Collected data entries

⟨

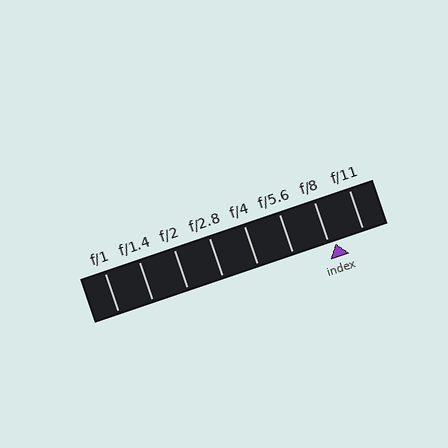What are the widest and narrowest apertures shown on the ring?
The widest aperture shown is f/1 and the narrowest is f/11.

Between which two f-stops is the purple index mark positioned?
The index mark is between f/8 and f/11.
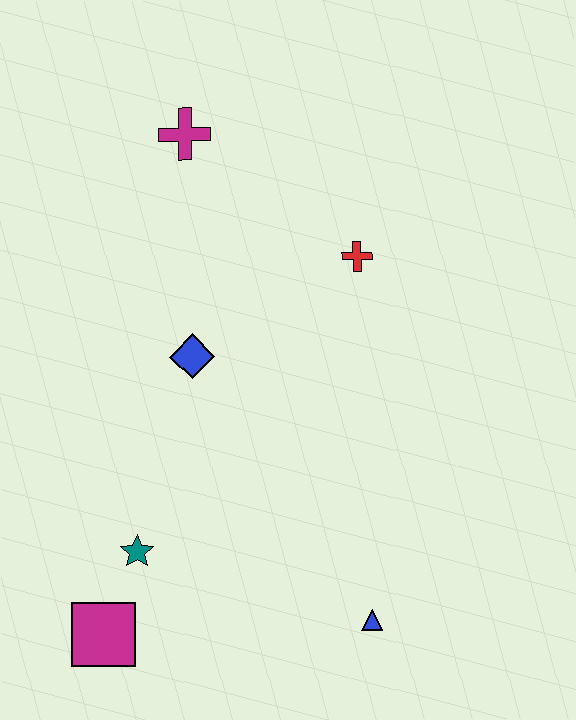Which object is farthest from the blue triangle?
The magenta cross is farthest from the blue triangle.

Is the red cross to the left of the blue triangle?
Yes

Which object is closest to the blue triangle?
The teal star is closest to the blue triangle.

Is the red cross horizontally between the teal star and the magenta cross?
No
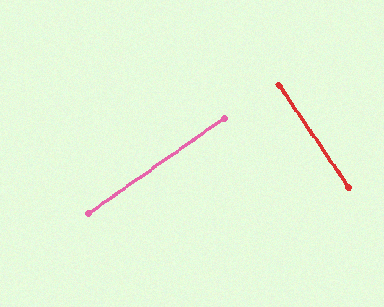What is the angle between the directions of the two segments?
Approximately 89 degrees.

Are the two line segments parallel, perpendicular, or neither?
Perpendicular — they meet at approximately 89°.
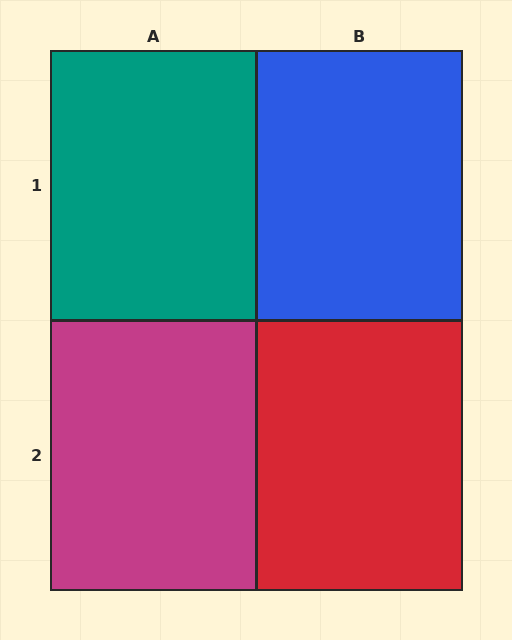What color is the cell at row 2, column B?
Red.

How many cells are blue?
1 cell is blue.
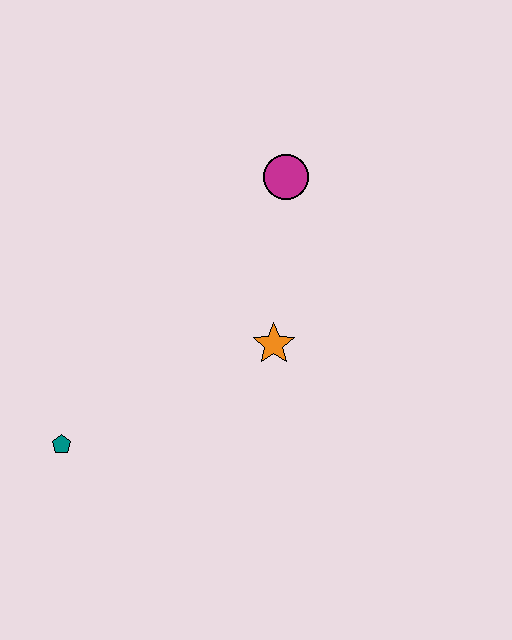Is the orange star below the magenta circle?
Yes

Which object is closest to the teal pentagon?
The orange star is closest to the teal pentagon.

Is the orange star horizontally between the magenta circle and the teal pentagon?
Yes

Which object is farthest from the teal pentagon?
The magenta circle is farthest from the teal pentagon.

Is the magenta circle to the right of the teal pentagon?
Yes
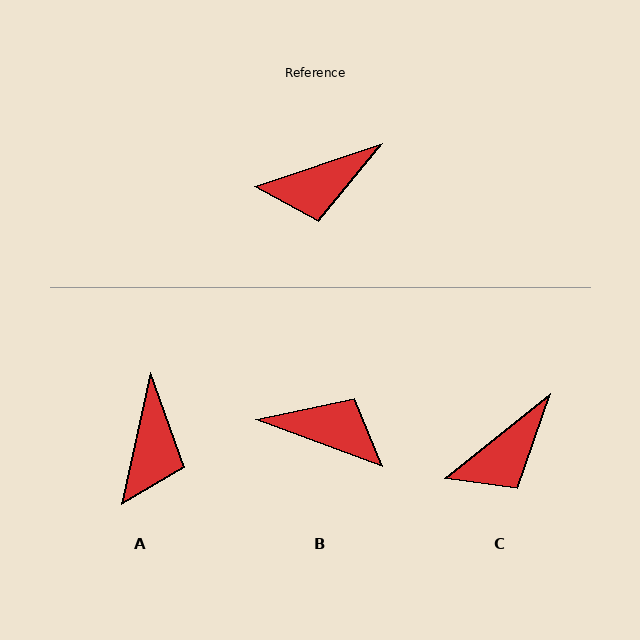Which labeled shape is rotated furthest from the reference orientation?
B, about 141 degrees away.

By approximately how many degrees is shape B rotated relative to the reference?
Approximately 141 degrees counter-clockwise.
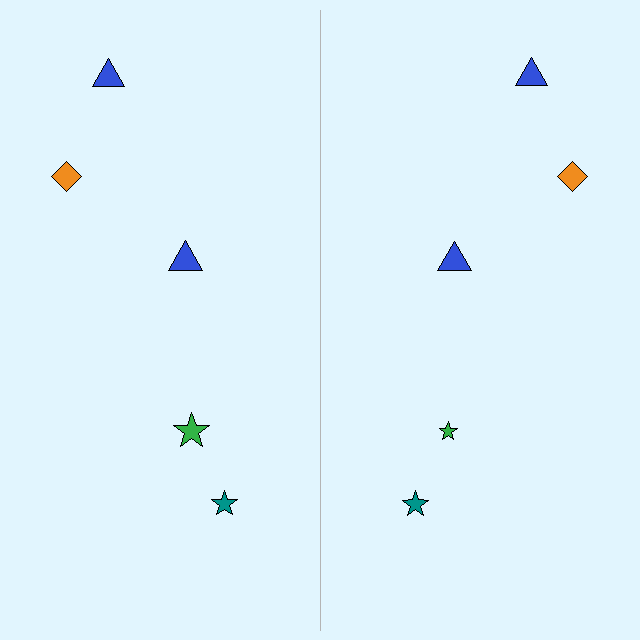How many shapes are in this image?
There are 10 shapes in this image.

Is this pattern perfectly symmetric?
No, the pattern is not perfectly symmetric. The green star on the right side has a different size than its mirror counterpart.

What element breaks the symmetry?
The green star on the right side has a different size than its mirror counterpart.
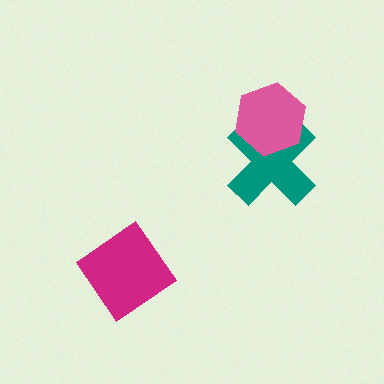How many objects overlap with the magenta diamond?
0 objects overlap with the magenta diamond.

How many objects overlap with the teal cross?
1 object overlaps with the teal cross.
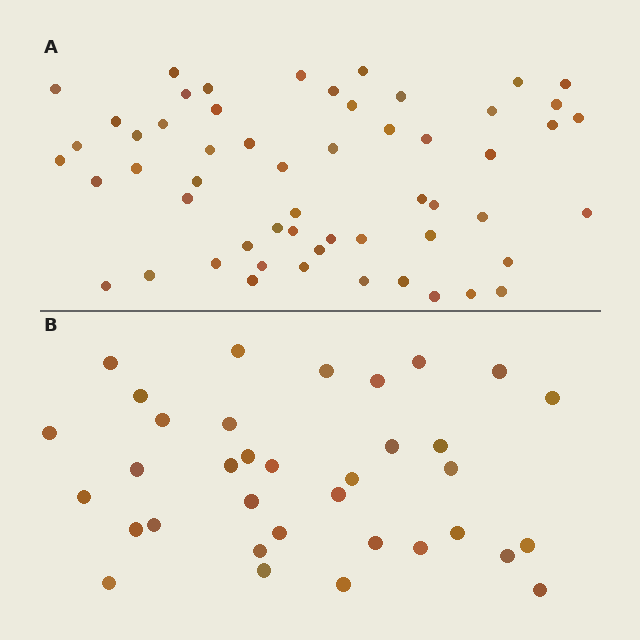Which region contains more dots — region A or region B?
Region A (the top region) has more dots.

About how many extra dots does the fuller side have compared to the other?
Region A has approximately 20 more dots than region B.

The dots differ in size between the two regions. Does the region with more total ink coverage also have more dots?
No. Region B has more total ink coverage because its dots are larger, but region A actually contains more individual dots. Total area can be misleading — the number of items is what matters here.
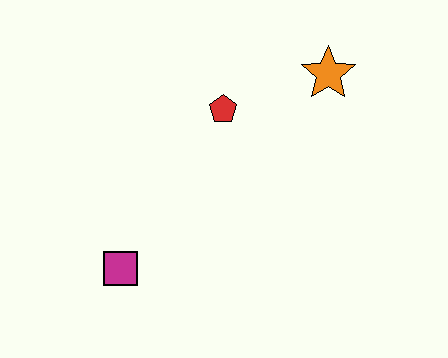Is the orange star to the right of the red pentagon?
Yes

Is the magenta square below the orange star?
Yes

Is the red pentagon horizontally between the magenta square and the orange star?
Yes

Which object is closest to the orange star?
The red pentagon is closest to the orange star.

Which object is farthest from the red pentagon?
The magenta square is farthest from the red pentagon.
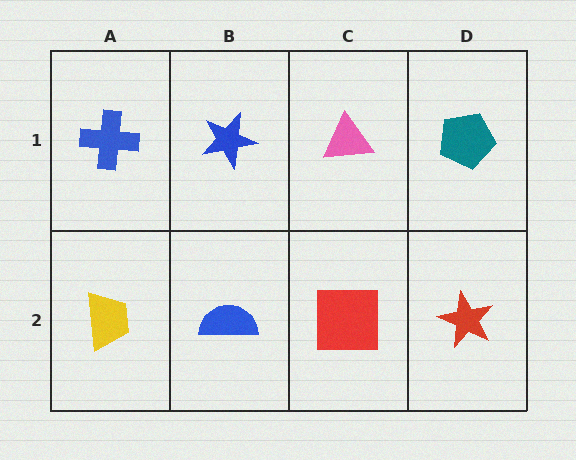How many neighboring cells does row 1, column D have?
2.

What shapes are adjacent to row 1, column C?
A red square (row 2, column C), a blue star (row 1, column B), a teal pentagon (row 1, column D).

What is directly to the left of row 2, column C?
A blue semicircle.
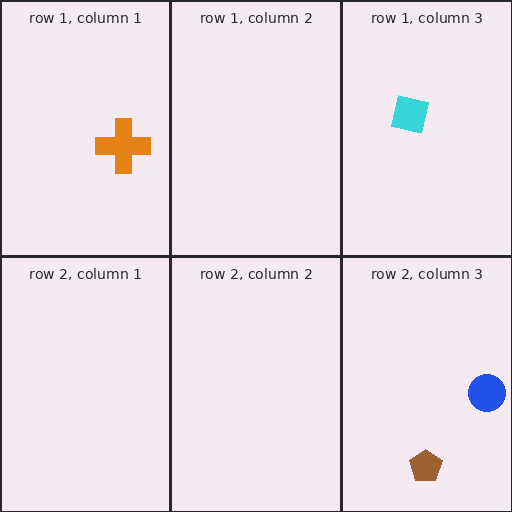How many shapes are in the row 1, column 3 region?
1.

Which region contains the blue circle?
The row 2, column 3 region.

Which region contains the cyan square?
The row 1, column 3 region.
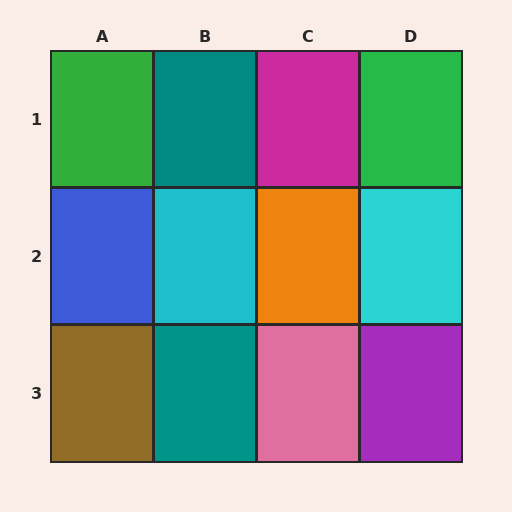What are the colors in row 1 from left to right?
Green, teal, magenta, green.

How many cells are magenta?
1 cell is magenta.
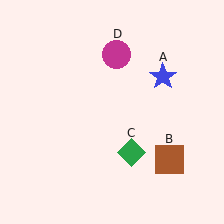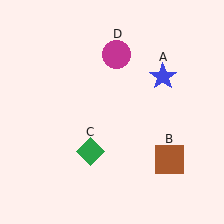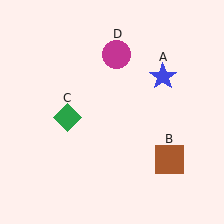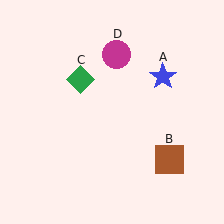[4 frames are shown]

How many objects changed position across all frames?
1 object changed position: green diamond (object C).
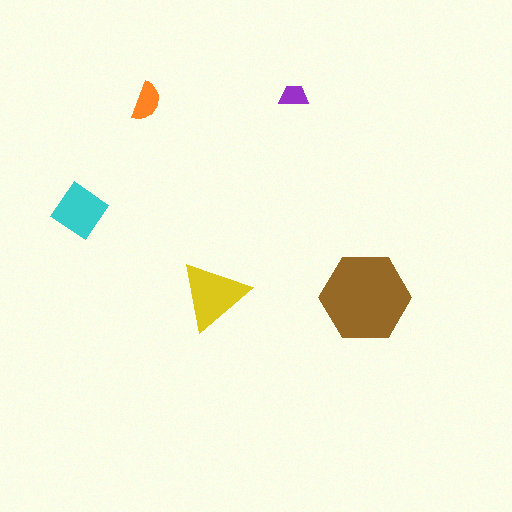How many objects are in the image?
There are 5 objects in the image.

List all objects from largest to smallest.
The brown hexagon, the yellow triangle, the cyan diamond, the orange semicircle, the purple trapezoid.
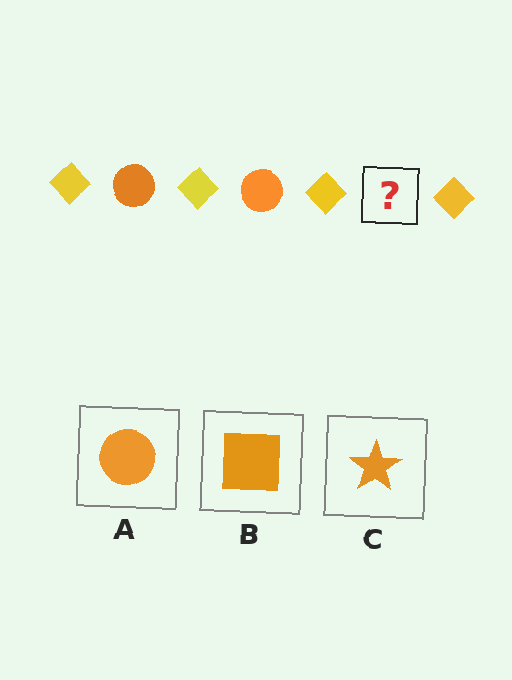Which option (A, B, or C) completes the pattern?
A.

⟩

> _What the task requires_: Quote the records above in full, dropping each picture.

> _Exercise result_:
What are the widest and narrowest apertures shown on the ring?
The widest aperture shown is f/1 and the narrowest is f/11.

Between which two f-stops is the purple index mark positioned?
The index mark is between f/8 and f/11.
Which object is farthest from the blue triangle?
The magenta cross is farthest from the blue triangle.

Is the red cross to the left of the blue triangle?
Yes

Which object is closest to the blue triangle?
The teal star is closest to the blue triangle.

Is the red cross horizontally between the teal star and the magenta cross?
No
What is the angle between the directions of the two segments?
Approximately 89 degrees.

Are the two line segments parallel, perpendicular, or neither?
Perpendicular — they meet at approximately 89°.
What color is the cell at row 2, column B?
Red.

How many cells are blue?
1 cell is blue.
Is the orange star below the magenta circle?
Yes

Which object is closest to the teal pentagon?
The orange star is closest to the teal pentagon.

Is the orange star horizontally between the magenta circle and the teal pentagon?
Yes

Which object is farthest from the teal pentagon?
The magenta circle is farthest from the teal pentagon.

Is the magenta circle to the right of the teal pentagon?
Yes
Which labeled shape is rotated furthest from the reference orientation?
B, about 141 degrees away.

By approximately how many degrees is shape B rotated relative to the reference?
Approximately 141 degrees counter-clockwise.
How many shapes are in this image?
There are 10 shapes in this image.

Is this pattern perfectly symmetric?
No, the pattern is not perfectly symmetric. The green star on the right side has a different size than its mirror counterpart.

What element breaks the symmetry?
The green star on the right side has a different size than its mirror counterpart.
How many objects overlap with the magenta diamond?
0 objects overlap with the magenta diamond.

How many objects overlap with the teal cross?
1 object overlaps with the teal cross.
Which region contains more dots — region A or region B?
Region A (the top region) has more dots.

About how many extra dots does the fuller side have compared to the other?
Region A has approximately 20 more dots than region B.

The dots differ in size between the two regions. Does the region with more total ink coverage also have more dots?
No. Region B has more total ink coverage because its dots are larger, but region A actually contains more individual dots. Total area can be misleading — the number of items is what matters here.
Is the orange star to the right of the red pentagon?
Yes

Is the magenta square below the orange star?
Yes

Is the red pentagon horizontally between the magenta square and the orange star?
Yes

Which object is closest to the orange star?
The red pentagon is closest to the orange star.

Which object is farthest from the red pentagon?
The magenta square is farthest from the red pentagon.
How many neighboring cells does row 1, column D have?
2.

What shapes are adjacent to row 1, column C?
A red square (row 2, column C), a blue star (row 1, column B), a teal pentagon (row 1, column D).

What is directly to the left of row 2, column C?
A blue semicircle.
How many shapes are in the row 1, column 3 region?
1.

Which region contains the blue circle?
The row 2, column 3 region.

Which region contains the cyan square?
The row 1, column 3 region.
What are the colors in row 1 from left to right?
Green, teal, magenta, green.

How many cells are magenta?
1 cell is magenta.
[4 frames are shown]

How many objects changed position across all frames?
1 object changed position: green diamond (object C).
How many objects are in the image?
There are 5 objects in the image.

List all objects from largest to smallest.
The brown hexagon, the yellow triangle, the cyan diamond, the orange semicircle, the purple trapezoid.
Which option (A, B, or C) completes the pattern?
A.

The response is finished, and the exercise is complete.